[start of Extracted data]
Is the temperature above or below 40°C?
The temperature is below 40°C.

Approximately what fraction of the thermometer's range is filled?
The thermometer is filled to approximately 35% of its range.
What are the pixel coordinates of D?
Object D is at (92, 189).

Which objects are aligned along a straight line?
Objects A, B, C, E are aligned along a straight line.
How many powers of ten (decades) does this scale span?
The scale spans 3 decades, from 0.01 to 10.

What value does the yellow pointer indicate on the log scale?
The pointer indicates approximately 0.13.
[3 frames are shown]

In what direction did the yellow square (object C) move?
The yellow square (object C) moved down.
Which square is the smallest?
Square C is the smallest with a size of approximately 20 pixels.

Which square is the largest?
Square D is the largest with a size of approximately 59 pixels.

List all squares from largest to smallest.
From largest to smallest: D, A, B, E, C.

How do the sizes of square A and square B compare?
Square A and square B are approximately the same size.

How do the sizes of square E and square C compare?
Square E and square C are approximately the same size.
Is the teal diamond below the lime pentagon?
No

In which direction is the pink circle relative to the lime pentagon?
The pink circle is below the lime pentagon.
[end of Extracted data]
Faithfully transcribe the whole of the data.

Is the temperature above or below 40°C?
The temperature is below 40°C.

Approximately what fraction of the thermometer's range is filled?
The thermometer is filled to approximately 35% of its range.
What are the pixel coordinates of D?
Object D is at (92, 189).

Which objects are aligned along a straight line?
Objects A, B, C, E are aligned along a straight line.
How many powers of ten (decades) does this scale span?
The scale spans 3 decades, from 0.01 to 10.

What value does the yellow pointer indicate on the log scale?
The pointer indicates approximately 0.13.
[3 frames are shown]

In what direction did the yellow square (object C) move?
The yellow square (object C) moved down.
Which square is the smallest?
Square C is the smallest with a size of approximately 20 pixels.

Which square is the largest?
Square D is the largest with a size of approximately 59 pixels.

List all squares from largest to smallest.
From largest to smallest: D, A, B, E, C.

How do the sizes of square A and square B compare?
Square A and square B are approximately the same size.

How do the sizes of square E and square C compare?
Square E and square C are approximately the same size.
Is the teal diamond below the lime pentagon?
No

In which direction is the pink circle relative to the lime pentagon?
The pink circle is below the lime pentagon.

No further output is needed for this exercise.